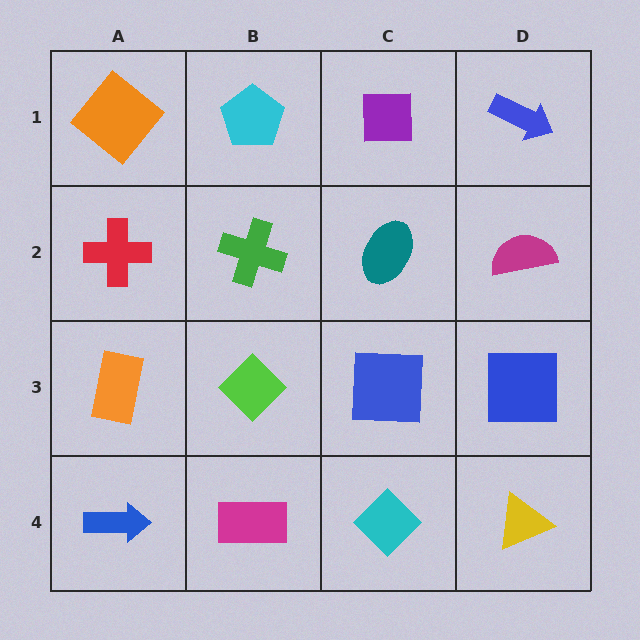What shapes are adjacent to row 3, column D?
A magenta semicircle (row 2, column D), a yellow triangle (row 4, column D), a blue square (row 3, column C).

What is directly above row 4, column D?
A blue square.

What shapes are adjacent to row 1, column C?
A teal ellipse (row 2, column C), a cyan pentagon (row 1, column B), a blue arrow (row 1, column D).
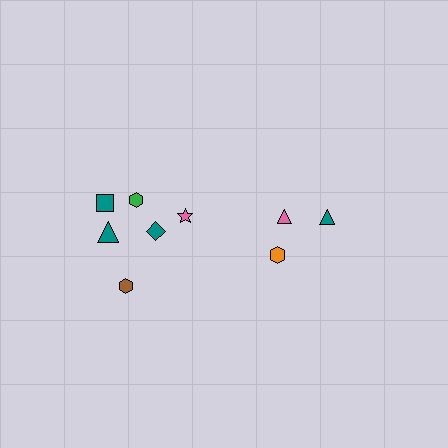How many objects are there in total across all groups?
There are 9 objects.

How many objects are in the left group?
There are 6 objects.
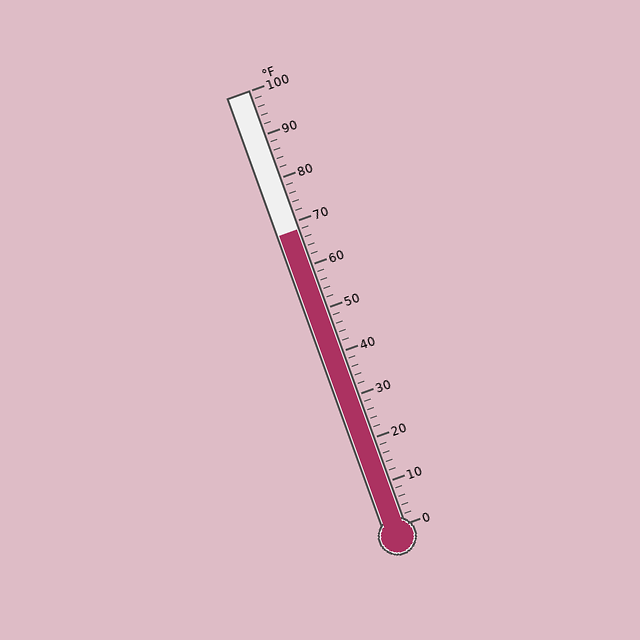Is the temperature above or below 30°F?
The temperature is above 30°F.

◇ ◇ ◇ ◇

WHAT YOU WILL DO:
Leaving the pictures aside, transcribe the entire listing exactly.

ANSWER IN FULL:
What shapes are adjacent to row 3, column D?
A magenta semicircle (row 2, column D), a yellow triangle (row 4, column D), a blue square (row 3, column C).

What is directly above row 4, column D?
A blue square.

What shapes are adjacent to row 1, column C?
A teal ellipse (row 2, column C), a cyan pentagon (row 1, column B), a blue arrow (row 1, column D).
How many objects are there in total across all groups?
There are 9 objects.

How many objects are in the left group?
There are 6 objects.
Is the temperature above or below 30°F?
The temperature is above 30°F.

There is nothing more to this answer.